# Short exercise:
Return nothing but the lines from the line with "Is the pink" through the last line of the entries that follow, copied exactly and free of pictures.

# Data excerpts:
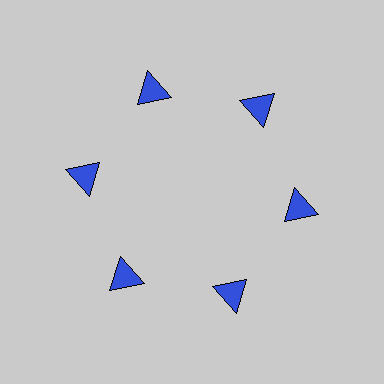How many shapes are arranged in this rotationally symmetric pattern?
There are 6 shapes, arranged in 6 groups of 1.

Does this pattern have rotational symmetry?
Yes, this pattern has 6-fold rotational symmetry. It looks the same after rotating 60 degrees around the center.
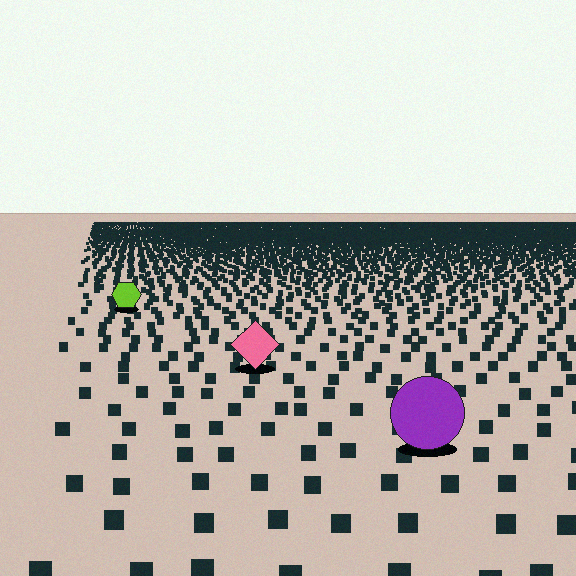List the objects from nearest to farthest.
From nearest to farthest: the purple circle, the pink diamond, the lime hexagon.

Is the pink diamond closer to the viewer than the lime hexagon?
Yes. The pink diamond is closer — you can tell from the texture gradient: the ground texture is coarser near it.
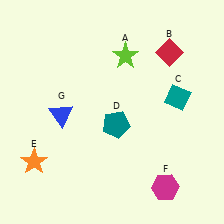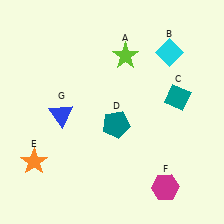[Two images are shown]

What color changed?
The diamond (B) changed from red in Image 1 to cyan in Image 2.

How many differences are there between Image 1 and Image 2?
There is 1 difference between the two images.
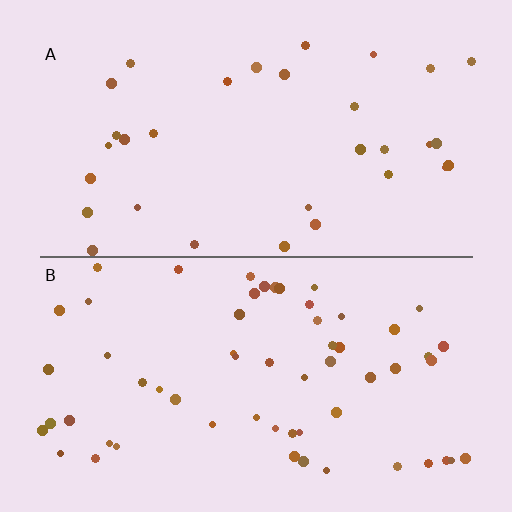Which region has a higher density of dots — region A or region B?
B (the bottom).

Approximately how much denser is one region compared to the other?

# The output:
Is the pink diamond closer to the viewer than the lime hexagon?
Yes. The pink diamond is closer — you can tell from the texture gradient: the ground texture is coarser near it.
[Two images are shown]

What color changed?
The diamond (B) changed from red in Image 1 to cyan in Image 2.

How many differences are there between Image 1 and Image 2?
There is 1 difference between the two images.
Which region has a higher density of dots — region A or region B?
B (the bottom).

Approximately how much denser is one region compared to the other?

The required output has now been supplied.